Aim | Leave out the pictures and copy every record exactly.
▼
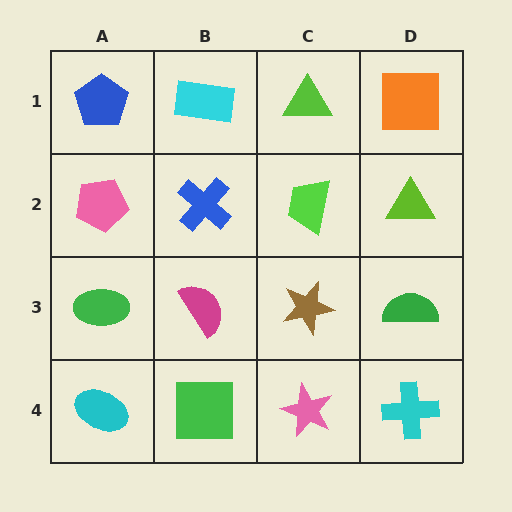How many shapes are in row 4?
4 shapes.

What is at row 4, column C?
A pink star.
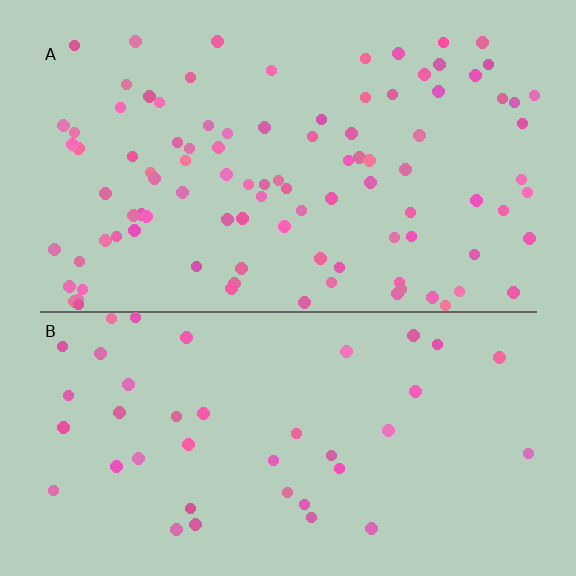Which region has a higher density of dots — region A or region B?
A (the top).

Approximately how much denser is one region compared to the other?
Approximately 2.4× — region A over region B.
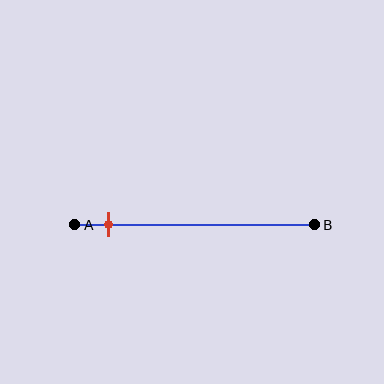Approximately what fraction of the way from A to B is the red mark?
The red mark is approximately 15% of the way from A to B.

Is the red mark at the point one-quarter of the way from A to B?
No, the mark is at about 15% from A, not at the 25% one-quarter point.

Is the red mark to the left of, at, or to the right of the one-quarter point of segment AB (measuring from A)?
The red mark is to the left of the one-quarter point of segment AB.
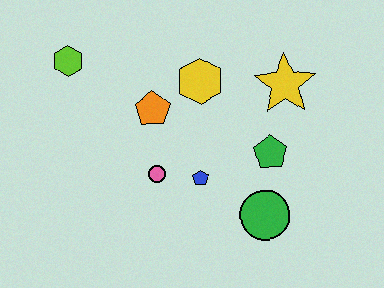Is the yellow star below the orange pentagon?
No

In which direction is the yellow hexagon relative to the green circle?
The yellow hexagon is above the green circle.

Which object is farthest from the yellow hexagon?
The green circle is farthest from the yellow hexagon.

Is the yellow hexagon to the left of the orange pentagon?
No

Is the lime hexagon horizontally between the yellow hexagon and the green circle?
No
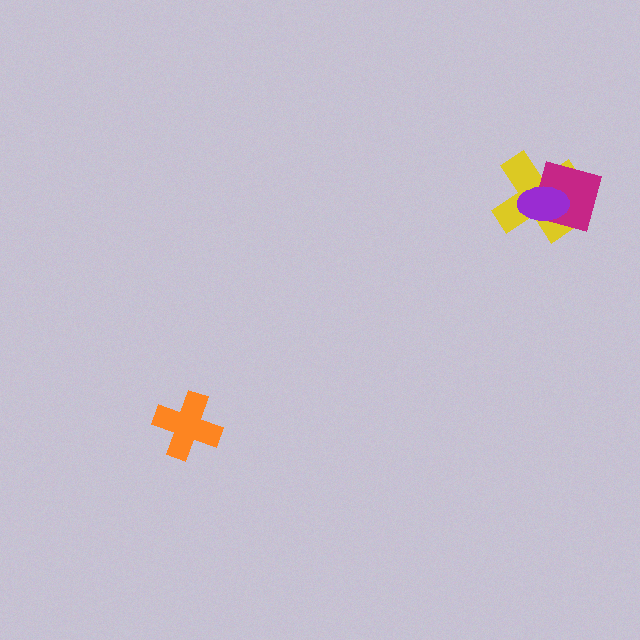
▲
Completed task |
How many shapes are in row 4?
4 shapes.

What is at row 4, column C?
A pink star.
Which region has a higher density of dots — region A or region B?
A (the top).

Approximately how much denser is one region compared to the other?
Approximately 2.4× — region A over region B.
Approximately what fraction of the way from A to B is the red mark?
The red mark is approximately 15% of the way from A to B.

Is the red mark at the point one-quarter of the way from A to B?
No, the mark is at about 15% from A, not at the 25% one-quarter point.

Is the red mark to the left of, at, or to the right of the one-quarter point of segment AB (measuring from A)?
The red mark is to the left of the one-quarter point of segment AB.
Is the yellow star below the orange pentagon?
No

In which direction is the yellow hexagon relative to the green circle?
The yellow hexagon is above the green circle.

Which object is farthest from the yellow hexagon?
The green circle is farthest from the yellow hexagon.

Is the yellow hexagon to the left of the orange pentagon?
No

Is the lime hexagon horizontally between the yellow hexagon and the green circle?
No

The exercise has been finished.